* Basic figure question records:
------------------------------------------------

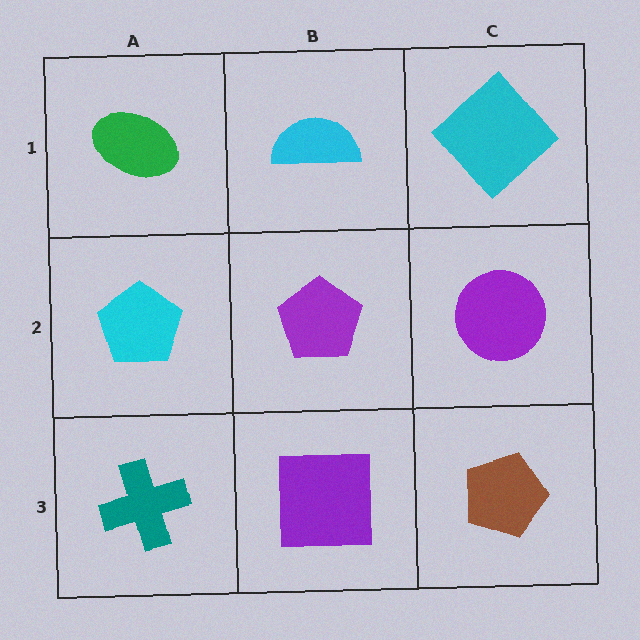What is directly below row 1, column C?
A purple circle.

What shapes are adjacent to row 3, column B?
A purple pentagon (row 2, column B), a teal cross (row 3, column A), a brown pentagon (row 3, column C).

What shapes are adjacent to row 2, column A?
A green ellipse (row 1, column A), a teal cross (row 3, column A), a purple pentagon (row 2, column B).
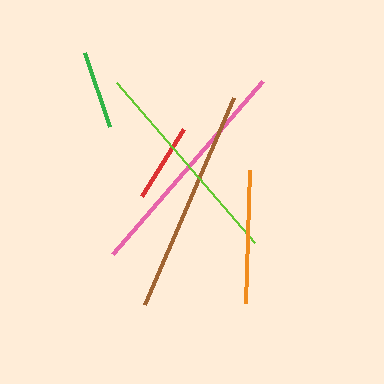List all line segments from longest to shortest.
From longest to shortest: pink, brown and lime (about equal), orange, red and green (about equal).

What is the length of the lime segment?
The lime segment is approximately 211 pixels long.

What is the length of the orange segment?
The orange segment is approximately 134 pixels long.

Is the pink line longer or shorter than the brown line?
The pink and brown lines are approximately the same length (about 229 and 225 pixels).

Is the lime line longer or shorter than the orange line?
The lime line is longer than the orange line.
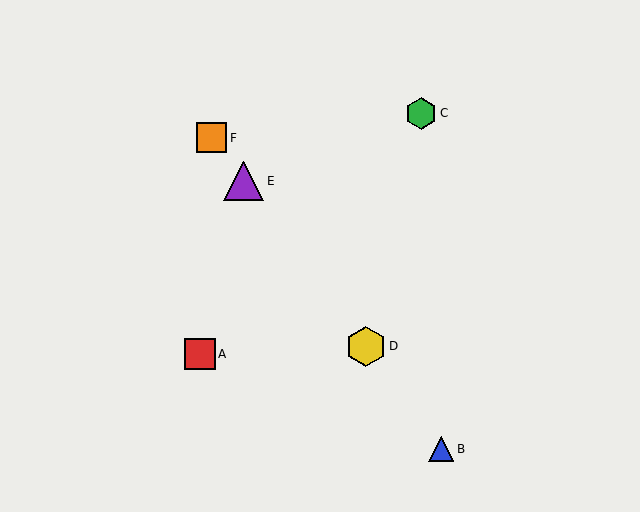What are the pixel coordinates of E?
Object E is at (244, 181).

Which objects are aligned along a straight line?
Objects B, D, E, F are aligned along a straight line.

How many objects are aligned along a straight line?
4 objects (B, D, E, F) are aligned along a straight line.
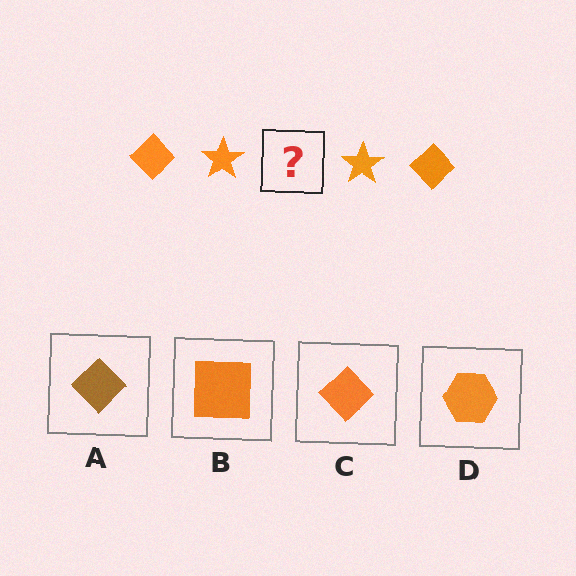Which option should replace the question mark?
Option C.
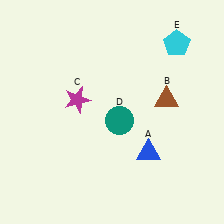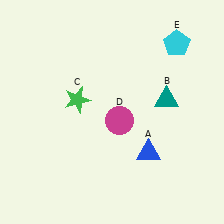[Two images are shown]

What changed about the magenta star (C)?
In Image 1, C is magenta. In Image 2, it changed to green.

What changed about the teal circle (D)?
In Image 1, D is teal. In Image 2, it changed to magenta.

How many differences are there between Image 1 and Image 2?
There are 3 differences between the two images.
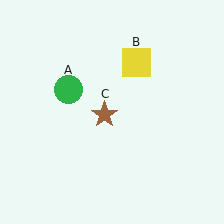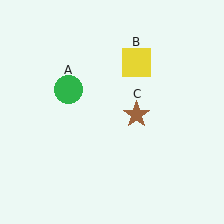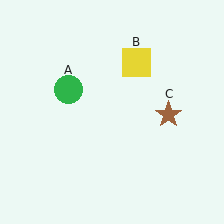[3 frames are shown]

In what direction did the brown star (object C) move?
The brown star (object C) moved right.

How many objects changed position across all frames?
1 object changed position: brown star (object C).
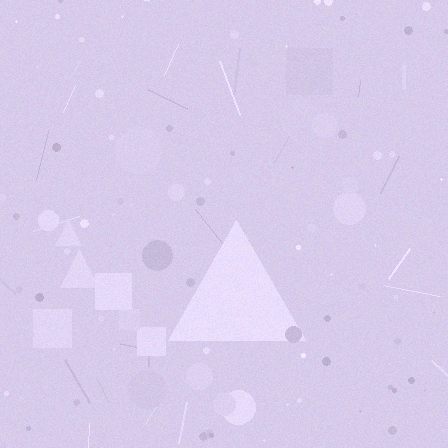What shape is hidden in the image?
A triangle is hidden in the image.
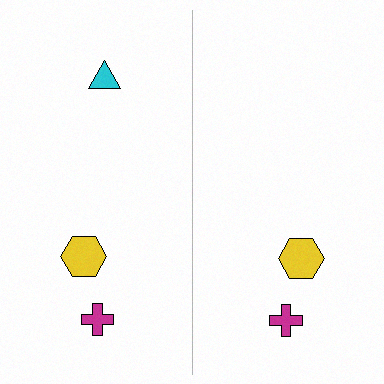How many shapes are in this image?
There are 5 shapes in this image.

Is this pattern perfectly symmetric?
No, the pattern is not perfectly symmetric. A cyan triangle is missing from the right side.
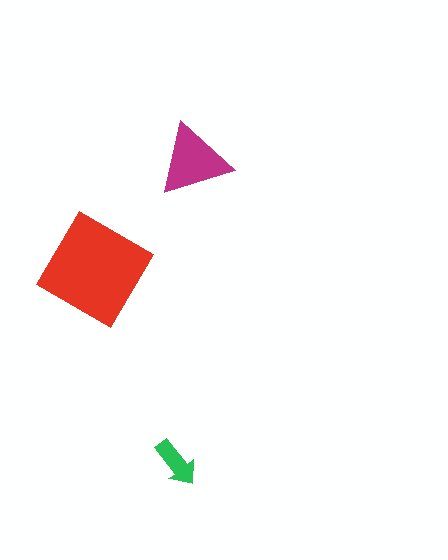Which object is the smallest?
The green arrow.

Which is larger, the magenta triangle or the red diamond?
The red diamond.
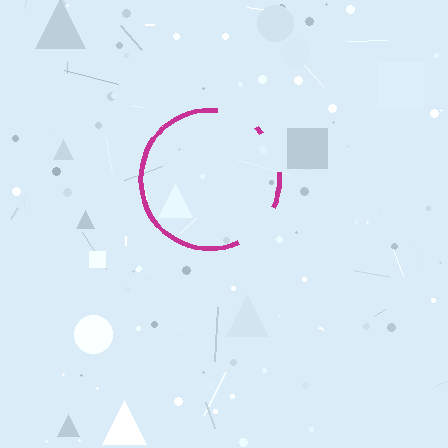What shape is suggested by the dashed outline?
The dashed outline suggests a circle.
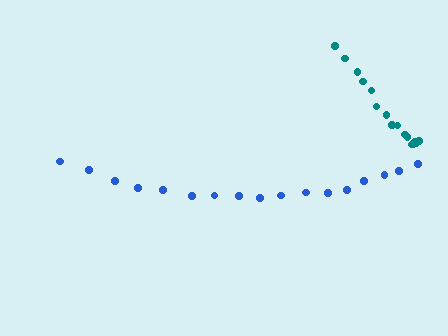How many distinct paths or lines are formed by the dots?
There are 2 distinct paths.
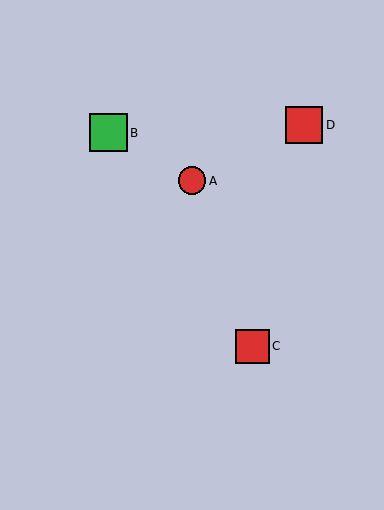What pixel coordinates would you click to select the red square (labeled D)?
Click at (304, 125) to select the red square D.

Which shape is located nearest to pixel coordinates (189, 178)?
The red circle (labeled A) at (192, 181) is nearest to that location.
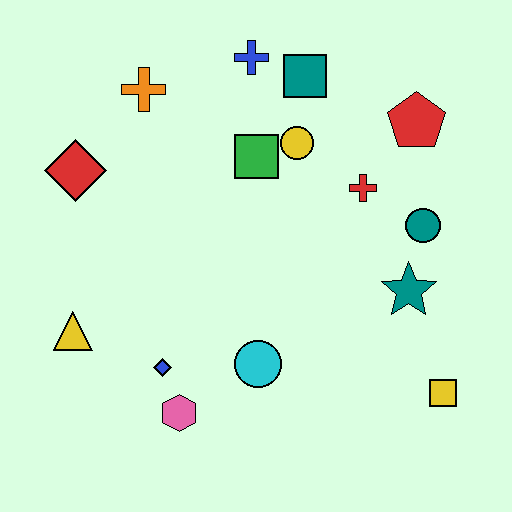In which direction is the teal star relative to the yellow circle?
The teal star is below the yellow circle.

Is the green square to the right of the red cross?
No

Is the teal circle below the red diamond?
Yes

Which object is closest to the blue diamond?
The pink hexagon is closest to the blue diamond.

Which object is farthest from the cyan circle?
The blue cross is farthest from the cyan circle.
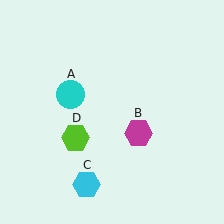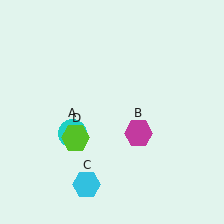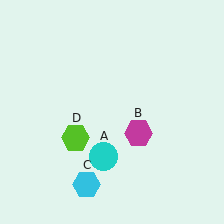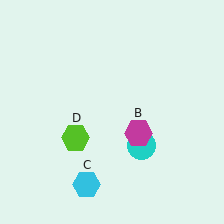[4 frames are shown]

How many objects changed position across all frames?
1 object changed position: cyan circle (object A).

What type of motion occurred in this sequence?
The cyan circle (object A) rotated counterclockwise around the center of the scene.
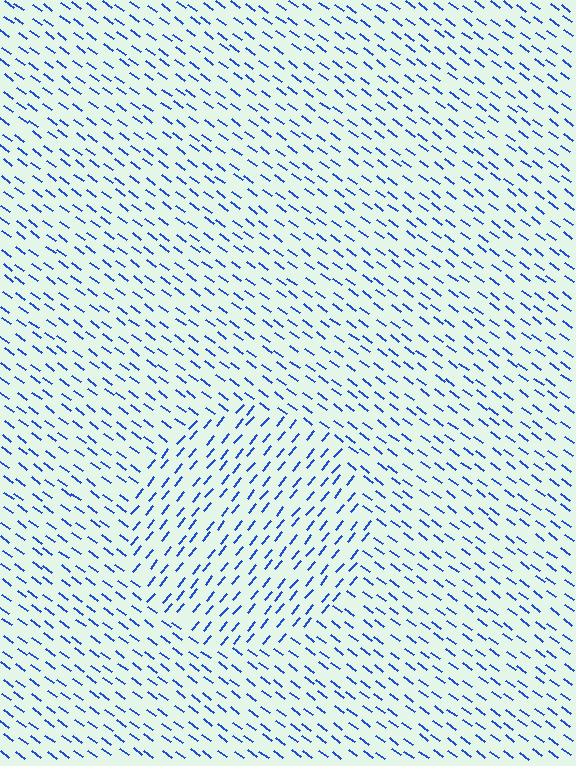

------------------------------------------------

* DIRECTIONS:
With the pictures left out, transcribe the material exactly.

* EXERCISE RESPONSE:
What is directly below row 1, column C?
A purple circle.

What shapes are adjacent to row 3, column B?
A purple pentagon (row 2, column B), a teal cross (row 3, column A), a brown pentagon (row 3, column C).

What shapes are adjacent to row 2, column A?
A green ellipse (row 1, column A), a teal cross (row 3, column A), a purple pentagon (row 2, column B).
List all line segments from longest to shortest.
From longest to shortest: pink, brown and lime (about equal), orange, red and green (about equal).

What is the length of the lime segment?
The lime segment is approximately 211 pixels long.

What is the length of the orange segment?
The orange segment is approximately 134 pixels long.

Is the pink line longer or shorter than the brown line?
The pink and brown lines are approximately the same length (about 229 and 225 pixels).

Is the lime line longer or shorter than the orange line?
The lime line is longer than the orange line.
What are the pixel coordinates of E?
Object E is at (244, 181).

Which objects are aligned along a straight line?
Objects B, D, E, F are aligned along a straight line.

How many objects are aligned along a straight line?
4 objects (B, D, E, F) are aligned along a straight line.
Which option should replace the question mark?
Option C.
[Two images are shown]

What changed about the magenta star (C)?
In Image 1, C is magenta. In Image 2, it changed to green.

What changed about the teal circle (D)?
In Image 1, D is teal. In Image 2, it changed to magenta.

How many differences are there between Image 1 and Image 2?
There are 3 differences between the two images.
[3 frames are shown]

In what direction did the brown star (object C) move?
The brown star (object C) moved right.

How many objects changed position across all frames?
1 object changed position: brown star (object C).
What shape is hidden in the image?
A triangle is hidden in the image.
How many shapes are in this image?
There are 5 shapes in this image.

Is this pattern perfectly symmetric?
No, the pattern is not perfectly symmetric. A cyan triangle is missing from the right side.
Which object is the smallest?
The green arrow.

Which is larger, the magenta triangle or the red diamond?
The red diamond.
What shape is suggested by the dashed outline?
The dashed outline suggests a circle.
How many distinct paths or lines are formed by the dots?
There are 2 distinct paths.
What pixel coordinates would you click to select the red square (labeled D)?
Click at (304, 125) to select the red square D.

Which shape is located nearest to pixel coordinates (189, 178)?
The red circle (labeled A) at (192, 181) is nearest to that location.
In which direction is the teal star relative to the yellow circle?
The teal star is below the yellow circle.

Is the green square to the right of the red cross?
No

Is the teal circle below the red diamond?
Yes

Which object is closest to the blue diamond?
The pink hexagon is closest to the blue diamond.

Which object is farthest from the cyan circle?
The blue cross is farthest from the cyan circle.
[4 frames are shown]

How many objects changed position across all frames?
1 object changed position: cyan circle (object A).

What type of motion occurred in this sequence?
The cyan circle (object A) rotated counterclockwise around the center of the scene.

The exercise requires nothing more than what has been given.